Exercise data Block Start

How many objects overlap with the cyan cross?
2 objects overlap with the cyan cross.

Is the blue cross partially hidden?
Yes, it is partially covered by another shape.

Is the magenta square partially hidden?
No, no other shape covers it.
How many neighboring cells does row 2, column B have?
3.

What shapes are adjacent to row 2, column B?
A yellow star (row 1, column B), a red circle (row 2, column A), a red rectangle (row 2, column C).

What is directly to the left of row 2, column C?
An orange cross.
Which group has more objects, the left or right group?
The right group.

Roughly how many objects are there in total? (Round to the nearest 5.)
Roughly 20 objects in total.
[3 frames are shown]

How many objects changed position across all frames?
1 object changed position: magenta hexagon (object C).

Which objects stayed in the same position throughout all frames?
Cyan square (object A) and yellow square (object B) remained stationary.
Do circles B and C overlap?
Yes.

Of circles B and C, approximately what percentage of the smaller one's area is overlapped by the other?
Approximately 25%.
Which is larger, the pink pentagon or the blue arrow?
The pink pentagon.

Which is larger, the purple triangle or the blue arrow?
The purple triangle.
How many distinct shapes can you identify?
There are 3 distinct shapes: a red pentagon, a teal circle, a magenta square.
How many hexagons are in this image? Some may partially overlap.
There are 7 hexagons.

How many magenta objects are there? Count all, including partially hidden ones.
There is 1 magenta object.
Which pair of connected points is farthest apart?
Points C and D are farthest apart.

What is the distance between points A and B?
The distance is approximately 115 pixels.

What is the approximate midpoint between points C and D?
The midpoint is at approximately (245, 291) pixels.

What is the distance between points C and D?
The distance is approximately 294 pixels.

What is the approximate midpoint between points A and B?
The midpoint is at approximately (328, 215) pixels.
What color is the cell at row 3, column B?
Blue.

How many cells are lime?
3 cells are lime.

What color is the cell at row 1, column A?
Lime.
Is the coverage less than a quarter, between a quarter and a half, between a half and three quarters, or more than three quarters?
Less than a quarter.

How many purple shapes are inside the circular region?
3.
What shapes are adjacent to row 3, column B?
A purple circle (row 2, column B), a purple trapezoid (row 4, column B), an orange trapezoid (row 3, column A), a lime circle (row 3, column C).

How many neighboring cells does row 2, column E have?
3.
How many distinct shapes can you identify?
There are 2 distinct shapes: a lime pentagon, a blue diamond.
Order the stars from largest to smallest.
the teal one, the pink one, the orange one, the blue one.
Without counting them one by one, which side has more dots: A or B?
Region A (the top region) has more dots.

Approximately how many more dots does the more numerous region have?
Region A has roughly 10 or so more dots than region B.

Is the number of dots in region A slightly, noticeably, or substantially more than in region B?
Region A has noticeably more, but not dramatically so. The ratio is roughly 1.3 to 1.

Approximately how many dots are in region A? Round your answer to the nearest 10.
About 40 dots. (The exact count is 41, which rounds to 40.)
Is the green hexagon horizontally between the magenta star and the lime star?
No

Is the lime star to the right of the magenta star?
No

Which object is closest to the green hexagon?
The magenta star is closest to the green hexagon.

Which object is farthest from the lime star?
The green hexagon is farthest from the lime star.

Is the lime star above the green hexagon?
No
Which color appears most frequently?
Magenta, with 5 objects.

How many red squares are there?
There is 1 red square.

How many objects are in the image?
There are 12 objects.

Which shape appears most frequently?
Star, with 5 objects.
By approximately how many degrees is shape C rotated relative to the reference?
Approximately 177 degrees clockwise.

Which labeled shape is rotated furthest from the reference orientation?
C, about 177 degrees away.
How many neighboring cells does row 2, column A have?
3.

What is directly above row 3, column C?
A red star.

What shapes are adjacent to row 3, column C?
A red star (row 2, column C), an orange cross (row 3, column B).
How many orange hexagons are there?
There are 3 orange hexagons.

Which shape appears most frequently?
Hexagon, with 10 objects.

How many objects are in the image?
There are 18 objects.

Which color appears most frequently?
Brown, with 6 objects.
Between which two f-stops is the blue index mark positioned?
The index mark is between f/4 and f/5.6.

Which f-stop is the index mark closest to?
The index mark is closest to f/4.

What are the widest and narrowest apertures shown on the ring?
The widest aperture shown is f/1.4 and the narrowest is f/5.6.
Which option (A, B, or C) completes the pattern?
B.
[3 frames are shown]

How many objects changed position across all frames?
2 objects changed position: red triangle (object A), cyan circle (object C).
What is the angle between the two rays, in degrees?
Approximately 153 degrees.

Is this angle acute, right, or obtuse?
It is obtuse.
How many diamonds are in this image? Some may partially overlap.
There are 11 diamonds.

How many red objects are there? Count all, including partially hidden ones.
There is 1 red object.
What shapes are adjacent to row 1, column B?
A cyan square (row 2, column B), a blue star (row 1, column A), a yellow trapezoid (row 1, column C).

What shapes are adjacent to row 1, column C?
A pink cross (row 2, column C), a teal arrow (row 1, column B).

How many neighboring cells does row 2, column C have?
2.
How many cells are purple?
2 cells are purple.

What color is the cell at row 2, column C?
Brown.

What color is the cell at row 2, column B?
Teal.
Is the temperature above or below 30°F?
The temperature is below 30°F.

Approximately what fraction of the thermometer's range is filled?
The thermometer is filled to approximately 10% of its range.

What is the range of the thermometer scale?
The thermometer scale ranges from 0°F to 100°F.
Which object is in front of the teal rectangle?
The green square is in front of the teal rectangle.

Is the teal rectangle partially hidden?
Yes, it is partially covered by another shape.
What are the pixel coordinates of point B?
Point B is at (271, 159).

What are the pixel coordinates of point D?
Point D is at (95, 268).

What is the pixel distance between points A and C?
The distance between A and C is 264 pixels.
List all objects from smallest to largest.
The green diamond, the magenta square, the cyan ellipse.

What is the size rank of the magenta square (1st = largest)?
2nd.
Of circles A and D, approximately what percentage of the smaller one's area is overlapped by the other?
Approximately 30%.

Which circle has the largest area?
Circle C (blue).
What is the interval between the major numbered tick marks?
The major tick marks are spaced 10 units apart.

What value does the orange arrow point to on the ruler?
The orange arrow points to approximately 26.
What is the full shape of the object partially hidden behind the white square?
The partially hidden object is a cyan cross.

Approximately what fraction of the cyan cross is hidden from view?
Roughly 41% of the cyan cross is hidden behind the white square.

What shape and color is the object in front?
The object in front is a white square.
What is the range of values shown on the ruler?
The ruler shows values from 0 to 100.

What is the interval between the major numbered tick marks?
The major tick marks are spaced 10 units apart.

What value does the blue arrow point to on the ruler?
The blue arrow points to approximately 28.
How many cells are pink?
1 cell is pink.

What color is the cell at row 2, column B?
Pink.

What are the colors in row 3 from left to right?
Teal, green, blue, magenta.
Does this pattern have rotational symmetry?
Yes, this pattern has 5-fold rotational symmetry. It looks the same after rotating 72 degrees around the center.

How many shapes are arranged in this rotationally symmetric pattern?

Exercise data Block End

Exercise goal: What you return must match the records above exactly, line for line.

Written answer:
How many objects overlap with the cyan cross?
2 objects overlap with the cyan cross.

Is the blue cross partially hidden?
Yes, it is partially covered by another shape.

Is the magenta square partially hidden?
No, no other shape covers it.
How many neighboring cells does row 2, column B have?
3.

What shapes are adjacent to row 2, column B?
A yellow star (row 1, column B), a red circle (row 2, column A), a red rectangle (row 2, column C).

What is directly to the left of row 2, column C?
An orange cross.
Which group has more objects, the left or right group?
The right group.

Roughly how many objects are there in total? (Round to the nearest 5.)
Roughly 20 objects in total.
[3 frames are shown]

How many objects changed position across all frames?
1 object changed position: magenta hexagon (object C).

Which objects stayed in the same position throughout all frames?
Cyan square (object A) and yellow square (object B) remained stationary.
Do circles B and C overlap?
Yes.

Of circles B and C, approximately what percentage of the smaller one's area is overlapped by the other?
Approximately 25%.
Which is larger, the pink pentagon or the blue arrow?
The pink pentagon.

Which is larger, the purple triangle or the blue arrow?
The purple triangle.
How many distinct shapes can you identify?
There are 3 distinct shapes: a red pentagon, a teal circle, a magenta square.
How many hexagons are in this image? Some may partially overlap.
There are 7 hexagons.

How many magenta objects are there? Count all, including partially hidden ones.
There is 1 magenta object.
Which pair of connected points is farthest apart?
Points C and D are farthest apart.

What is the distance between points A and B?
The distance is approximately 115 pixels.

What is the approximate midpoint between points C and D?
The midpoint is at approximately (245, 291) pixels.

What is the distance between points C and D?
The distance is approximately 294 pixels.

What is the approximate midpoint between points A and B?
The midpoint is at approximately (328, 215) pixels.
What color is the cell at row 3, column B?
Blue.

How many cells are lime?
3 cells are lime.

What color is the cell at row 1, column A?
Lime.
Is the coverage less than a quarter, between a quarter and a half, between a half and three quarters, or more than three quarters?
Less than a quarter.

How many purple shapes are inside the circular region?
3.
What shapes are adjacent to row 3, column B?
A purple circle (row 2, column B), a purple trapezoid (row 4, column B), an orange trapezoid (row 3, column A), a lime circle (row 3, column C).

How many neighboring cells does row 2, column E have?
3.
How many distinct shapes can you identify?
There are 2 distinct shapes: a lime pentagon, a blue diamond.
Order the stars from largest to smallest.
the teal one, the pink one, the orange one, the blue one.
Without counting them one by one, which side has more dots: A or B?
Region A (the top region) has more dots.

Approximately how many more dots does the more numerous region have?
Region A has roughly 10 or so more dots than region B.

Is the number of dots in region A slightly, noticeably, or substantially more than in region B?
Region A has noticeably more, but not dramatically so. The ratio is roughly 1.3 to 1.

Approximately how many dots are in region A? Round your answer to the nearest 10.
About 40 dots. (The exact count is 41, which rounds to 40.)
Is the green hexagon horizontally between the magenta star and the lime star?
No

Is the lime star to the right of the magenta star?
No

Which object is closest to the green hexagon?
The magenta star is closest to the green hexagon.

Which object is farthest from the lime star?
The green hexagon is farthest from the lime star.

Is the lime star above the green hexagon?
No
Which color appears most frequently?
Magenta, with 5 objects.

How many red squares are there?
There is 1 red square.

How many objects are in the image?
There are 12 objects.

Which shape appears most frequently?
Star, with 5 objects.
By approximately how many degrees is shape C rotated relative to the reference?
Approximately 177 degrees clockwise.

Which labeled shape is rotated furthest from the reference orientation?
C, about 177 degrees away.
How many neighboring cells does row 2, column A have?
3.

What is directly above row 3, column C?
A red star.

What shapes are adjacent to row 3, column C?
A red star (row 2, column C), an orange cross (row 3, column B).
How many orange hexagons are there?
There are 3 orange hexagons.

Which shape appears most frequently?
Hexagon, with 10 objects.

How many objects are in the image?
There are 18 objects.

Which color appears most frequently?
Brown, with 6 objects.
Between which two f-stops is the blue index mark positioned?
The index mark is between f/4 and f/5.6.

Which f-stop is the index mark closest to?
The index mark is closest to f/4.

What are the widest and narrowest apertures shown on the ring?
The widest aperture shown is f/1.4 and the narrowest is f/5.6.
Which option (A, B, or C) completes the pattern?
B.
[3 frames are shown]

How many objects changed position across all frames?
2 objects changed position: red triangle (object A), cyan circle (object C).
What is the angle between the two rays, in degrees?
Approximately 153 degrees.

Is this angle acute, right, or obtuse?
It is obtuse.
How many diamonds are in this image? Some may partially overlap.
There are 11 diamonds.

How many red objects are there? Count all, including partially hidden ones.
There is 1 red object.
What shapes are adjacent to row 1, column B?
A cyan square (row 2, column B), a blue star (row 1, column A), a yellow trapezoid (row 1, column C).

What shapes are adjacent to row 1, column C?
A pink cross (row 2, column C), a teal arrow (row 1, column B).

How many neighboring cells does row 2, column C have?
2.
How many cells are purple?
2 cells are purple.

What color is the cell at row 2, column C?
Brown.

What color is the cell at row 2, column B?
Teal.
Is the temperature above or below 30°F?
The temperature is below 30°F.

Approximately what fraction of the thermometer's range is filled?
The thermometer is filled to approximately 10% of its range.

What is the range of the thermometer scale?
The thermometer scale ranges from 0°F to 100°F.
Which object is in front of the teal rectangle?
The green square is in front of the teal rectangle.

Is the teal rectangle partially hidden?
Yes, it is partially covered by another shape.
What are the pixel coordinates of point B?
Point B is at (271, 159).

What are the pixel coordinates of point D?
Point D is at (95, 268).

What is the pixel distance between points A and C?
The distance between A and C is 264 pixels.
List all objects from smallest to largest.
The green diamond, the magenta square, the cyan ellipse.

What is the size rank of the magenta square (1st = largest)?
2nd.
Of circles A and D, approximately what percentage of the smaller one's area is overlapped by the other?
Approximately 30%.

Which circle has the largest area?
Circle C (blue).
What is the interval between the major numbered tick marks?
The major tick marks are spaced 10 units apart.

What value does the orange arrow point to on the ruler?
The orange arrow points to approximately 26.
What is the full shape of the object partially hidden behind the white square?
The partially hidden object is a cyan cross.

Approximately what fraction of the cyan cross is hidden from view?
Roughly 41% of the cyan cross is hidden behind the white square.

What shape and color is the object in front?
The object in front is a white square.
What is the range of values shown on the ruler?
The ruler shows values from 0 to 100.

What is the interval between the major numbered tick marks?
The major tick marks are spaced 10 units apart.

What value does the blue arrow point to on the ruler?
The blue arrow points to approximately 28.
How many cells are pink?
1 cell is pink.

What color is the cell at row 2, column B?
Pink.

What are the colors in row 3 from left to right?
Teal, green, blue, magenta.
Does this pattern have rotational symmetry?
Yes, this pattern has 5-fold rotational symmetry. It looks the same after rotating 72 degrees around the center.

How many shapes are arranged in this rotationally symmetric pattern?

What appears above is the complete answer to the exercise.